Repeat the whole of the data, keeping every detail the same.

Dataset entries on geometric forms:
○ ○ ○

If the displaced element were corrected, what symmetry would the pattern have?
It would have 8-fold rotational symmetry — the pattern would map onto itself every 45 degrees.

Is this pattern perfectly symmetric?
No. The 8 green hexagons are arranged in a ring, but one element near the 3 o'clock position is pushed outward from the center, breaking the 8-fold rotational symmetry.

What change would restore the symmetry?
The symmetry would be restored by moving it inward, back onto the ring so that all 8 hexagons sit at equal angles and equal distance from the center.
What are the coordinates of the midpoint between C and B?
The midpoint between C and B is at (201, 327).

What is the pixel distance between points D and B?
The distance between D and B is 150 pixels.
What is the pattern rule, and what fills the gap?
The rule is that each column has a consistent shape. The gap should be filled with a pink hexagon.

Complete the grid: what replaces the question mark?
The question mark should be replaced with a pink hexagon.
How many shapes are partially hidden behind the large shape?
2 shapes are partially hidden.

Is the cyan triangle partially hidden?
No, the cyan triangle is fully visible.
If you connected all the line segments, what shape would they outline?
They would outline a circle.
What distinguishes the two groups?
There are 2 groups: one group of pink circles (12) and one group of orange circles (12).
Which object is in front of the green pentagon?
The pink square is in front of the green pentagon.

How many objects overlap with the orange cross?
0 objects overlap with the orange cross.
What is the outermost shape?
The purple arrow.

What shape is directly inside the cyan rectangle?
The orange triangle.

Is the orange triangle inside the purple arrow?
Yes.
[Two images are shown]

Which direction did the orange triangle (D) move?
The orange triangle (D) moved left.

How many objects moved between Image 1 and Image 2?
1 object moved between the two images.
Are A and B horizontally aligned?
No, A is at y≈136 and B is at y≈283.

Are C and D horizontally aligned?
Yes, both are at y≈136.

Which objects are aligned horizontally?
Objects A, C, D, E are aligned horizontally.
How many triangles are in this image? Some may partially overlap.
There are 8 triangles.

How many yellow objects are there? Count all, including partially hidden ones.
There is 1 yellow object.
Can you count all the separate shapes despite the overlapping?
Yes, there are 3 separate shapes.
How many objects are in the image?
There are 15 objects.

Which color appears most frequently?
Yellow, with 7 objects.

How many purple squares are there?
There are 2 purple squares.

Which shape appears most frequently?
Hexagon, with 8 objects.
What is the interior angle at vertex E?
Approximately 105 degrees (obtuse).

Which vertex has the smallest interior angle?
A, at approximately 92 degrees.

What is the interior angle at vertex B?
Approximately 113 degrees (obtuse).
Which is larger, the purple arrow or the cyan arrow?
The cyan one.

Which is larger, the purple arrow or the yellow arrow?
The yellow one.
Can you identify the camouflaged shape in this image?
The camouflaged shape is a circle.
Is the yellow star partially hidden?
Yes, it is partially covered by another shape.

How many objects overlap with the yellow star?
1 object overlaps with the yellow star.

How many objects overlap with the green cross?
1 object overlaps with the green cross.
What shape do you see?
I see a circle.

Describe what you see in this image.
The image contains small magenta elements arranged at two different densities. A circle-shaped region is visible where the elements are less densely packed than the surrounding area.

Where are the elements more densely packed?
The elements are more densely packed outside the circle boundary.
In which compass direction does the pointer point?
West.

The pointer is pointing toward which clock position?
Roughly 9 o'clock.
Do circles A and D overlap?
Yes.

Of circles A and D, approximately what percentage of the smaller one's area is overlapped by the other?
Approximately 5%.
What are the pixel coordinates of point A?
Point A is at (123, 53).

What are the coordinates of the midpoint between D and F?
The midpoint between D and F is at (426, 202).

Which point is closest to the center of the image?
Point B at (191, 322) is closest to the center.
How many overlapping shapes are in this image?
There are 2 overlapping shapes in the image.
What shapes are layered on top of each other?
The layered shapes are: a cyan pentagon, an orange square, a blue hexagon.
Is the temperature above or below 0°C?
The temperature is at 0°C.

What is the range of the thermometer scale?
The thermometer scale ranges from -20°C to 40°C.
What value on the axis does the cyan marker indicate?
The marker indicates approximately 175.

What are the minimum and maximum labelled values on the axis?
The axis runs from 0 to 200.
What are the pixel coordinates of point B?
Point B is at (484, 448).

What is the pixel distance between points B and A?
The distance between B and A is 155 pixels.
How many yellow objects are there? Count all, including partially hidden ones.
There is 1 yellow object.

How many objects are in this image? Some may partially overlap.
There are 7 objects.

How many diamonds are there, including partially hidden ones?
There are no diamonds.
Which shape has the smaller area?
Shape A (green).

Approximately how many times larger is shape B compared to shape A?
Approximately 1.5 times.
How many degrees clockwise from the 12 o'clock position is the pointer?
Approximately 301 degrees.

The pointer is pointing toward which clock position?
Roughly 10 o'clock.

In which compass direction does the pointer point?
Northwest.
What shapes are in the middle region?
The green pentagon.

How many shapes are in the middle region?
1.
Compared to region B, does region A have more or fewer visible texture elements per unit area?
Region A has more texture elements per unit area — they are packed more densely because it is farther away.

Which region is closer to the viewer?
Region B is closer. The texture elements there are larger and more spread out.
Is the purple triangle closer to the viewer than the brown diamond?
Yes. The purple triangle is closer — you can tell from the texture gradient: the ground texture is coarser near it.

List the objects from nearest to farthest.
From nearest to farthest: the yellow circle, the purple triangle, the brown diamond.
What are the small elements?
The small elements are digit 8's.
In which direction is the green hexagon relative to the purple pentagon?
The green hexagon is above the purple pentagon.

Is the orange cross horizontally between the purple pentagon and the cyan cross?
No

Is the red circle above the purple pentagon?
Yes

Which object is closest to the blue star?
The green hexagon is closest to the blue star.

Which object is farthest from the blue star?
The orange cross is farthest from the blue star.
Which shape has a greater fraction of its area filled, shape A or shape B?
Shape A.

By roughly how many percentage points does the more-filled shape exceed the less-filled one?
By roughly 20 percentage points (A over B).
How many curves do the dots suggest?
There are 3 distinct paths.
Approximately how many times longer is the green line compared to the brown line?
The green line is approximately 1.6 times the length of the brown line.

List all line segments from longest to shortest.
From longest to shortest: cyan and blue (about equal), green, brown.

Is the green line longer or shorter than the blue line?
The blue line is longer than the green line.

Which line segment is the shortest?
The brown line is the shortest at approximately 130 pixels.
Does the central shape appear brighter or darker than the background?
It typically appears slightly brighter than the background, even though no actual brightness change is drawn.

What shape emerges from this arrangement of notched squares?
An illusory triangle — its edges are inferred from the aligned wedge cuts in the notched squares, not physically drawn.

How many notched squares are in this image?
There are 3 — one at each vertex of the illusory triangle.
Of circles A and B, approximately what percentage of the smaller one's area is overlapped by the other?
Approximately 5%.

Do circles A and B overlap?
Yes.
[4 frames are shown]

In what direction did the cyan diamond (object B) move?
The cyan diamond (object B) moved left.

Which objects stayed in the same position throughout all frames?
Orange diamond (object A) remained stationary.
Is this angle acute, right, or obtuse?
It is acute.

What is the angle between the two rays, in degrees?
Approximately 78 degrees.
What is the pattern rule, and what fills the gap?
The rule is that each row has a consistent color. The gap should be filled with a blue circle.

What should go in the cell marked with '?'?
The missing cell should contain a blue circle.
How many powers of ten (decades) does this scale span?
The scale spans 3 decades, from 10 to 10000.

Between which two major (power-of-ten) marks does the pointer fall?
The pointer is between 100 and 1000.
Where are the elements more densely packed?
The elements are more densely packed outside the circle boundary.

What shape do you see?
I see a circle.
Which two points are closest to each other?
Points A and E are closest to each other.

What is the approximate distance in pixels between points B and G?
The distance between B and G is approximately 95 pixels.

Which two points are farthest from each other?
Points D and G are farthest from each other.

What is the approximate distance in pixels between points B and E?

○ ○ ○

* [Solution for this problem]:
If the displaced element were corrected, what symmetry would the pattern have?
It would have 8-fold rotational symmetry — the pattern would map onto itself every 45 degrees.

Is this pattern perfectly symmetric?
No. The 8 green hexagons are arranged in a ring, but one element near the 3 o'clock position is pushed outward from the center, breaking the 8-fold rotational symmetry.

What change would restore the symmetry?
The symmetry would be restored by moving it inward, back onto the ring so that all 8 hexagons sit at equal angles and equal distance from the center.
What are the coordinates of the midpoint between C and B?
The midpoint between C and B is at (201, 327).

What is the pixel distance between points D and B?
The distance between D and B is 150 pixels.
What is the pattern rule, and what fills the gap?
The rule is that each column has a consistent shape. The gap should be filled with a pink hexagon.

Complete the grid: what replaces the question mark?
The question mark should be replaced with a pink hexagon.
How many shapes are partially hidden behind the large shape?
2 shapes are partially hidden.

Is the cyan triangle partially hidden?
No, the cyan triangle is fully visible.
If you connected all the line segments, what shape would they outline?
They would outline a circle.
What distinguishes the two groups?
There are 2 groups: one group of pink circles (12) and one group of orange circles (12).
Which object is in front of the green pentagon?
The pink square is in front of the green pentagon.

How many objects overlap with the orange cross?
0 objects overlap with the orange cross.
What is the outermost shape?
The purple arrow.

What shape is directly inside the cyan rectangle?
The orange triangle.

Is the orange triangle inside the purple arrow?
Yes.
[Two images are shown]

Which direction did the orange triangle (D) move?
The orange triangle (D) moved left.

How many objects moved between Image 1 and Image 2?
1 object moved between the two images.
Are A and B horizontally aligned?
No, A is at y≈136 and B is at y≈283.

Are C and D horizontally aligned?
Yes, both are at y≈136.

Which objects are aligned horizontally?
Objects A, C, D, E are aligned horizontally.
How many triangles are in this image? Some may partially overlap.
There are 8 triangles.

How many yellow objects are there? Count all, including partially hidden ones.
There is 1 yellow object.
Can you count all the separate shapes despite the overlapping?
Yes, there are 3 separate shapes.
How many objects are in the image?
There are 15 objects.

Which color appears most frequently?
Yellow, with 7 objects.

How many purple squares are there?
There are 2 purple squares.

Which shape appears most frequently?
Hexagon, with 8 objects.
What is the interior angle at vertex E?
Approximately 105 degrees (obtuse).

Which vertex has the smallest interior angle?
A, at approximately 92 degrees.

What is the interior angle at vertex B?
Approximately 113 degrees (obtuse).
Which is larger, the purple arrow or the cyan arrow?
The cyan one.

Which is larger, the purple arrow or the yellow arrow?
The yellow one.
Can you identify the camouflaged shape in this image?
The camouflaged shape is a circle.
Is the yellow star partially hidden?
Yes, it is partially covered by another shape.

How many objects overlap with the yellow star?
1 object overlaps with the yellow star.

How many objects overlap with the green cross?
1 object overlaps with the green cross.
What shape do you see?
I see a circle.

Describe what you see in this image.
The image contains small magenta elements arranged at two different densities. A circle-shaped region is visible where the elements are less densely packed than the surrounding area.

Where are the elements more densely packed?
The elements are more densely packed outside the circle boundary.
In which compass direction does the pointer point?
West.

The pointer is pointing toward which clock position?
Roughly 9 o'clock.
Do circles A and D overlap?
Yes.

Of circles A and D, approximately what percentage of the smaller one's area is overlapped by the other?
Approximately 5%.
What are the pixel coordinates of point A?
Point A is at (123, 53).

What are the coordinates of the midpoint between D and F?
The midpoint between D and F is at (426, 202).

Which point is closest to the center of the image?
Point B at (191, 322) is closest to the center.
How many overlapping shapes are in this image?
There are 2 overlapping shapes in the image.
What shapes are layered on top of each other?
The layered shapes are: a cyan pentagon, an orange square, a blue hexagon.
Is the temperature above or below 0°C?
The temperature is at 0°C.

What is the range of the thermometer scale?
The thermometer scale ranges from -20°C to 40°C.
What value on the axis does the cyan marker indicate?
The marker indicates approximately 175.

What are the minimum and maximum labelled values on the axis?
The axis runs from 0 to 200.
What are the pixel coordinates of point B?
Point B is at (484, 448).

What is the pixel distance between points B and A?
The distance between B and A is 155 pixels.
How many yellow objects are there? Count all, including partially hidden ones.
There is 1 yellow object.

How many objects are in this image? Some may partially overlap.
There are 7 objects.

How many diamonds are there, including partially hidden ones?
There are no diamonds.
Which shape has the smaller area?
Shape A (green).

Approximately how many times larger is shape B compared to shape A?
Approximately 1.5 times.
How many degrees clockwise from the 12 o'clock position is the pointer?
Approximately 301 degrees.

The pointer is pointing toward which clock position?
Roughly 10 o'clock.

In which compass direction does the pointer point?
Northwest.
What shapes are in the middle region?
The green pentagon.

How many shapes are in the middle region?
1.
Compared to region B, does region A have more or fewer visible texture elements per unit area?
Region A has more texture elements per unit area — they are packed more densely because it is farther away.

Which region is closer to the viewer?
Region B is closer. The texture elements there are larger and more spread out.
Is the purple triangle closer to the viewer than the brown diamond?
Yes. The purple triangle is closer — you can tell from the texture gradient: the ground texture is coarser near it.

List the objects from nearest to farthest.
From nearest to farthest: the yellow circle, the purple triangle, the brown diamond.
What are the small elements?
The small elements are digit 8's.
In which direction is the green hexagon relative to the purple pentagon?
The green hexagon is above the purple pentagon.

Is the orange cross horizontally between the purple pentagon and the cyan cross?
No

Is the red circle above the purple pentagon?
Yes

Which object is closest to the blue star?
The green hexagon is closest to the blue star.

Which object is farthest from the blue star?
The orange cross is farthest from the blue star.
Which shape has a greater fraction of its area filled, shape A or shape B?
Shape A.

By roughly how many percentage points does the more-filled shape exceed the less-filled one?
By roughly 20 percentage points (A over B).
How many curves do the dots suggest?
There are 3 distinct paths.
Approximately how many times longer is the green line compared to the brown line?
The green line is approximately 1.6 times the length of the brown line.

List all line segments from longest to shortest.
From longest to shortest: cyan and blue (about equal), green, brown.

Is the green line longer or shorter than the blue line?
The blue line is longer than the green line.

Which line segment is the shortest?
The brown line is the shortest at approximately 130 pixels.
Does the central shape appear brighter or darker than the background?
It typically appears slightly brighter than the background, even though no actual brightness change is drawn.

What shape emerges from this arrangement of notched squares?
An illusory triangle — its edges are inferred from the aligned wedge cuts in the notched squares, not physically drawn.

How many notched squares are in this image?
There are 3 — one at each vertex of the illusory triangle.
Of circles A and B, approximately what percentage of the smaller one's area is overlapped by the other?
Approximately 5%.

Do circles A and B overlap?
Yes.
[4 frames are shown]

In what direction did the cyan diamond (object B) move?
The cyan diamond (object B) moved left.

Which objects stayed in the same position throughout all frames?
Orange diamond (object A) remained stationary.
Is this angle acute, right, or obtuse?
It is acute.

What is the angle between the two rays, in degrees?
Approximately 78 degrees.
What is the pattern rule, and what fills the gap?
The rule is that each row has a consistent color. The gap should be filled with a blue circle.

What should go in the cell marked with '?'?
The missing cell should contain a blue circle.
How many powers of ten (decades) does this scale span?
The scale spans 3 decades, from 10 to 10000.

Between which two major (power-of-ten) marks does the pointer fall?
The pointer is between 100 and 1000.
Where are the elements more densely packed?
The elements are more densely packed outside the circle boundary.

What shape do you see?
I see a circle.
Which two points are closest to each other?
Points A and E are closest to each other.

What is the approximate distance in pixels between points B and G?
The distance between B and G is approximately 95 pixels.

Which two points are farthest from each other?
Points D and G are farthest from each other.

What is the approximate distance in pixels between points B and E?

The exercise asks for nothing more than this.